EXERCISE PROMPT: Omit images. Retype all entries verbatim.

Entries about simple shapes:
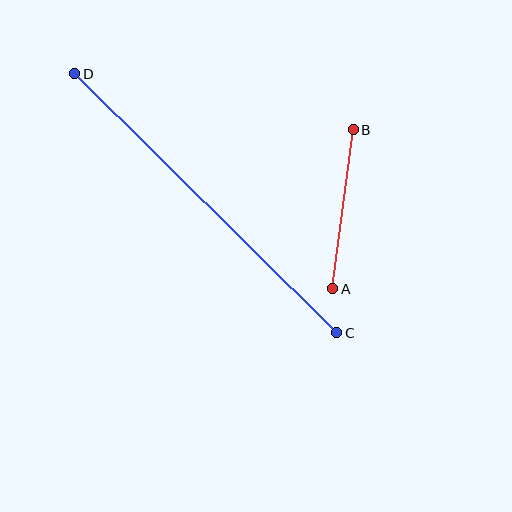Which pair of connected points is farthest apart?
Points C and D are farthest apart.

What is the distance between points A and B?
The distance is approximately 160 pixels.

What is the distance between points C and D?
The distance is approximately 368 pixels.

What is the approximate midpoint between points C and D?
The midpoint is at approximately (206, 203) pixels.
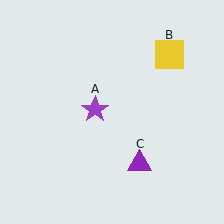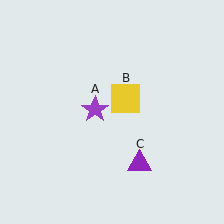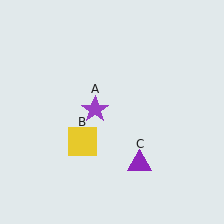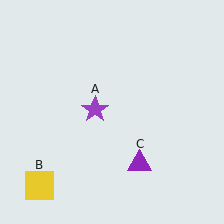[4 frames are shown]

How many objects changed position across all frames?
1 object changed position: yellow square (object B).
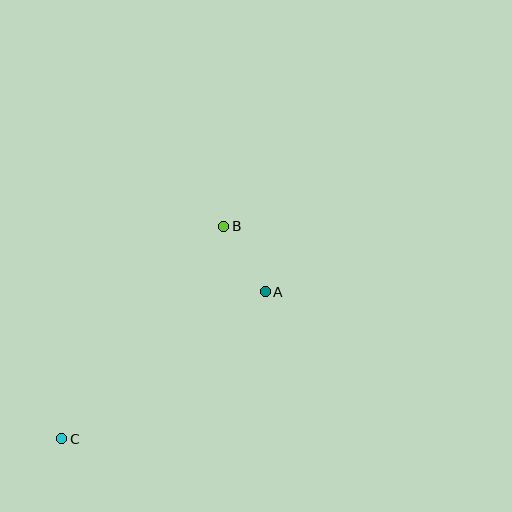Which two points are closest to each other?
Points A and B are closest to each other.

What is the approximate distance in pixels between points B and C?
The distance between B and C is approximately 267 pixels.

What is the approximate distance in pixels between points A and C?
The distance between A and C is approximately 251 pixels.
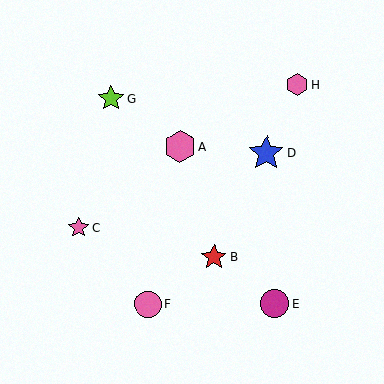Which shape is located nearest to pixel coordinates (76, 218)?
The pink star (labeled C) at (78, 228) is nearest to that location.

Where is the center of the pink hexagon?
The center of the pink hexagon is at (297, 85).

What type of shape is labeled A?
Shape A is a pink hexagon.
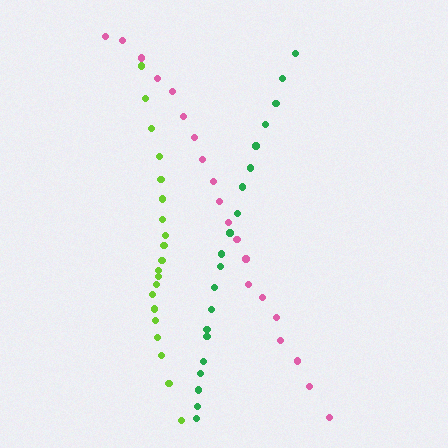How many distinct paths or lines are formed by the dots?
There are 3 distinct paths.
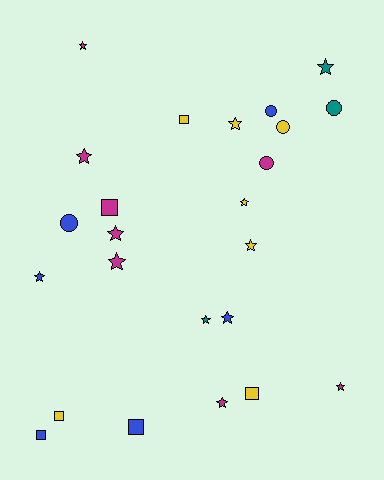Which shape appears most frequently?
Star, with 13 objects.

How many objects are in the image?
There are 24 objects.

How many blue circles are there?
There are 2 blue circles.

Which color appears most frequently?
Magenta, with 8 objects.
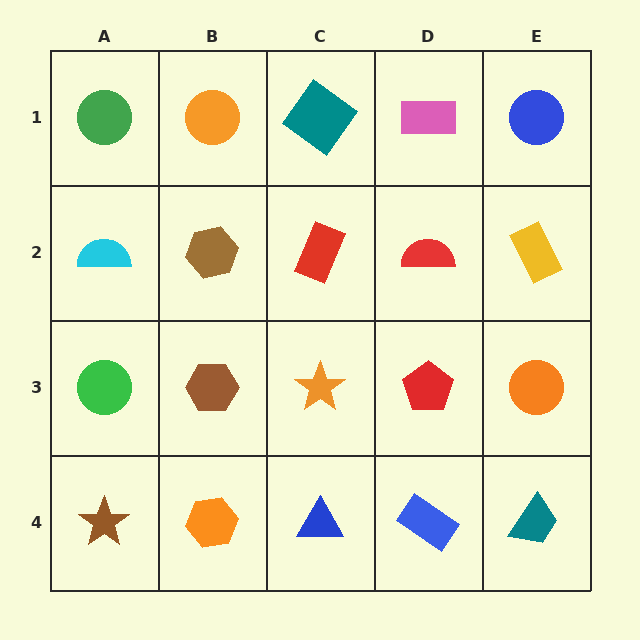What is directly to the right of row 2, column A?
A brown hexagon.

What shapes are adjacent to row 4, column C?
An orange star (row 3, column C), an orange hexagon (row 4, column B), a blue rectangle (row 4, column D).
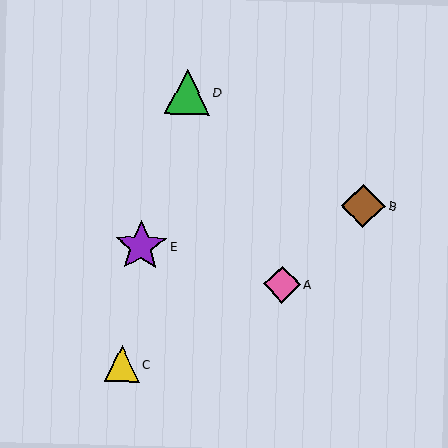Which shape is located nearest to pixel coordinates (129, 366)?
The yellow triangle (labeled C) at (122, 364) is nearest to that location.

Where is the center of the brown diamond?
The center of the brown diamond is at (363, 206).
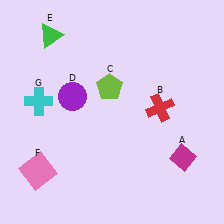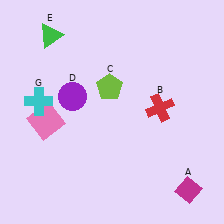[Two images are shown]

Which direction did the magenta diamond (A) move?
The magenta diamond (A) moved down.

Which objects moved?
The objects that moved are: the magenta diamond (A), the pink diamond (F).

RESULT OF THIS TASK:
Which pair of connected points is farthest apart?
Points C and D are farthest apart.

What is the distance between points A and B?
The distance is approximately 160 pixels.

What is the distance between points C and D?
The distance is approximately 368 pixels.

What is the approximate midpoint between points C and D?
The midpoint is at approximately (206, 203) pixels.
[4 frames are shown]

How many objects changed position across all frames?
1 object changed position: yellow square (object B).
Which two points are closest to each other?
Points A and B are closest to each other.

What is the approximate distance in pixels between points B and C?
The distance between B and C is approximately 267 pixels.

What is the approximate distance in pixels between points A and C?
The distance between A and C is approximately 251 pixels.
Which shape is located nearest to pixel coordinates (76, 218)?
The pink star (labeled C) at (78, 228) is nearest to that location.

Where is the center of the pink hexagon?
The center of the pink hexagon is at (297, 85).

What type of shape is labeled A?
Shape A is a pink hexagon.
How many distinct paths or lines are formed by the dots?
There are 3 distinct paths.
Which shape appears most frequently?
Star, with 13 objects.

How many objects are in the image?
There are 24 objects.

How many blue circles are there?
There are 2 blue circles.

Which color appears most frequently?
Magenta, with 8 objects.
What is directly to the right of row 2, column A?
A brown hexagon.

What shapes are adjacent to row 4, column C?
An orange star (row 3, column C), an orange hexagon (row 4, column B), a blue rectangle (row 4, column D).
Which shape is located nearest to pixel coordinates (129, 366)?
The yellow triangle (labeled C) at (122, 364) is nearest to that location.

Where is the center of the brown diamond?
The center of the brown diamond is at (363, 206).
[Two images are shown]

Which direction did the magenta diamond (A) move?
The magenta diamond (A) moved down.

Which objects moved?
The objects that moved are: the magenta diamond (A), the pink diamond (F).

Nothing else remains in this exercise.